== Materials provided
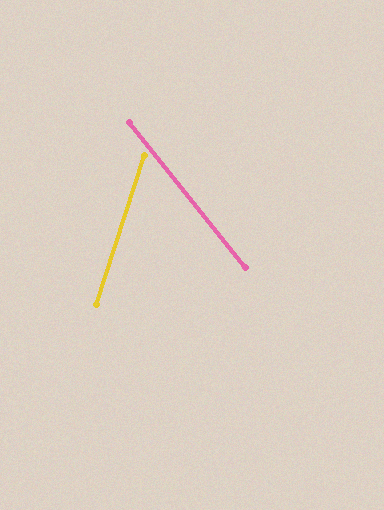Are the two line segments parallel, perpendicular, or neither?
Neither parallel nor perpendicular — they differ by about 57°.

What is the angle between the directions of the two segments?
Approximately 57 degrees.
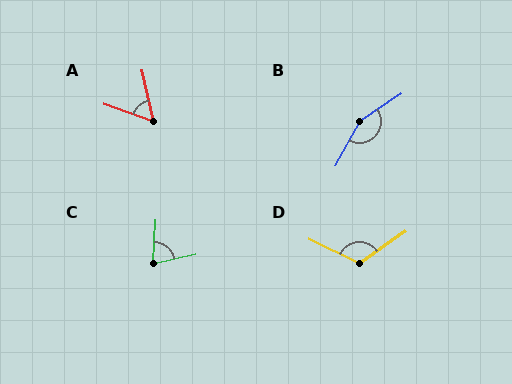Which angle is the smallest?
A, at approximately 58 degrees.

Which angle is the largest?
B, at approximately 152 degrees.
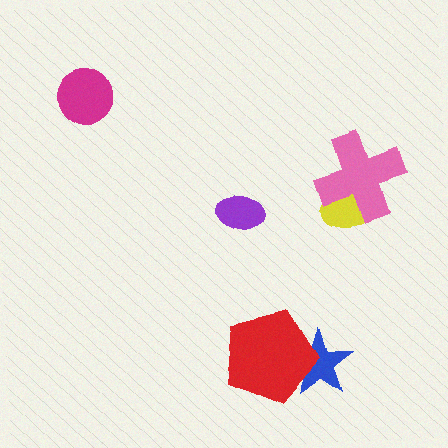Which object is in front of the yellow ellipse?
The pink cross is in front of the yellow ellipse.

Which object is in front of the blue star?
The red pentagon is in front of the blue star.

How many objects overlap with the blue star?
1 object overlaps with the blue star.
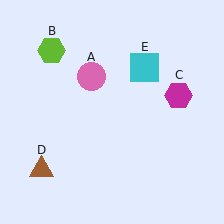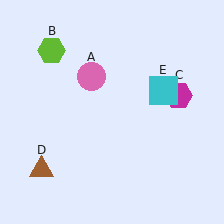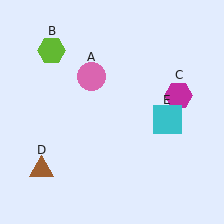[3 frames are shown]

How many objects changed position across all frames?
1 object changed position: cyan square (object E).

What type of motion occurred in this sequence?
The cyan square (object E) rotated clockwise around the center of the scene.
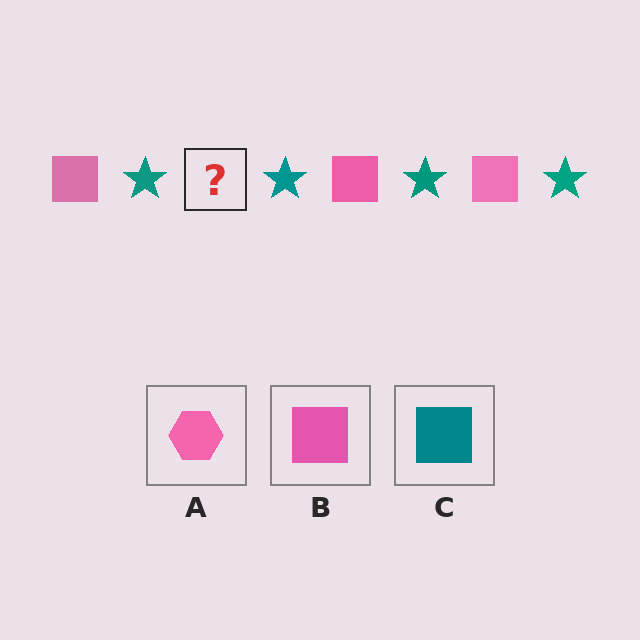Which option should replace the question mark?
Option B.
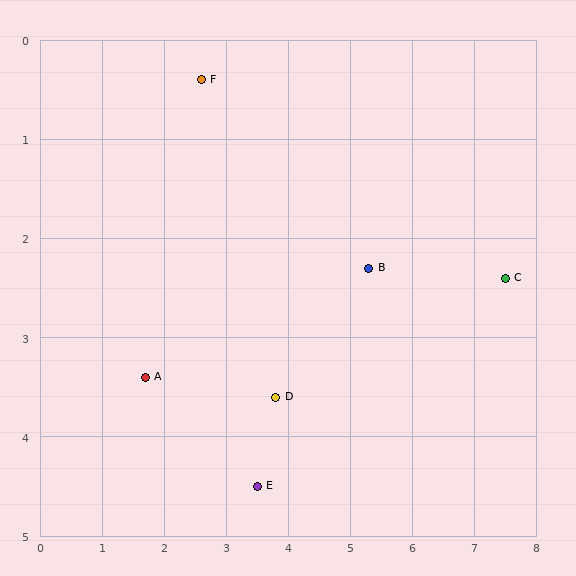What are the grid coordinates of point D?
Point D is at approximately (3.8, 3.6).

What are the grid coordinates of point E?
Point E is at approximately (3.5, 4.5).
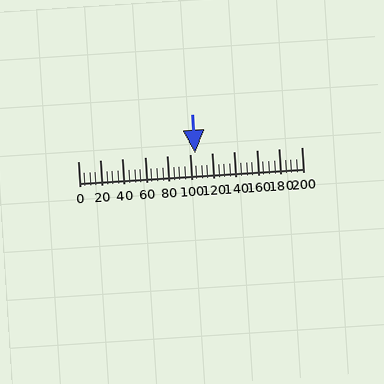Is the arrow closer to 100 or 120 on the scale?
The arrow is closer to 100.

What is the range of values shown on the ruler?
The ruler shows values from 0 to 200.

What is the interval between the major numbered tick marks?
The major tick marks are spaced 20 units apart.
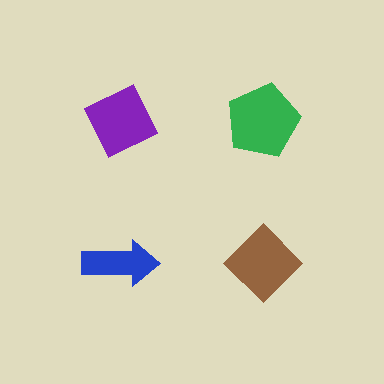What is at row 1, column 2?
====
◆ What you have to do: Go through the entries above and output them exactly, without pictures.

◆ Solution to the exercise:
Are the two line segments parallel, perpendicular, or neither?
Neither parallel nor perpendicular — they differ by about 57°.

What is the angle between the directions of the two segments?
Approximately 57 degrees.
Which angle is the smallest?
A, at approximately 58 degrees.

Which angle is the largest?
B, at approximately 152 degrees.
Which object is in front of the yellow ellipse?
The pink cross is in front of the yellow ellipse.

Which object is in front of the blue star?
The red pentagon is in front of the blue star.

How many objects overlap with the blue star?
1 object overlaps with the blue star.
[3 frames are shown]

How many objects changed position across all frames?
1 object changed position: cyan square (object E).

What type of motion occurred in this sequence?
The cyan square (object E) rotated clockwise around the center of the scene.
Which option should replace the question mark?
Option B.
What are the grid coordinates of point D?
Point D is at approximately (3.8, 3.6).

What are the grid coordinates of point E?
Point E is at approximately (3.5, 4.5).
Is the arrow closer to 100 or 120 on the scale?
The arrow is closer to 100.

What is the range of values shown on the ruler?
The ruler shows values from 0 to 200.

What is the interval between the major numbered tick marks?
The major tick marks are spaced 20 units apart.
What is at row 1, column 2?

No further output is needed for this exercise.